(Records to process):
──────────

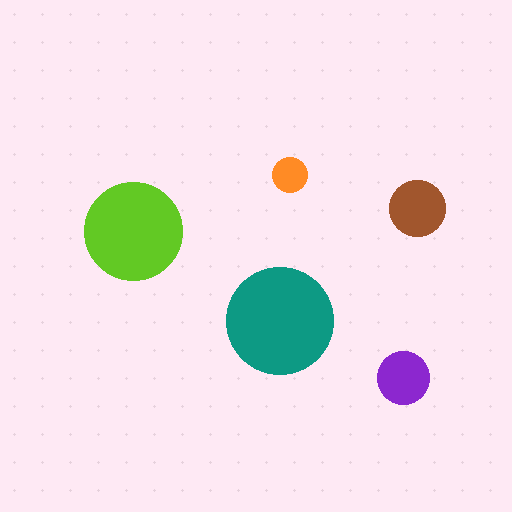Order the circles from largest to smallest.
the teal one, the lime one, the brown one, the purple one, the orange one.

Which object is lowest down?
The purple circle is bottommost.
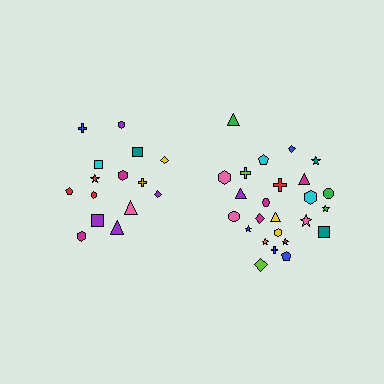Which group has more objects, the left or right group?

──────────

(Required task):
Each record above should come back exactly the same, only without its pictures.

(Response to this exercise):
Order the circles from largest to smallest.
the teal one, the lime one, the brown one, the purple one, the orange one.

Which object is lowest down?
The purple circle is bottommost.
Which group has more objects, the left or right group?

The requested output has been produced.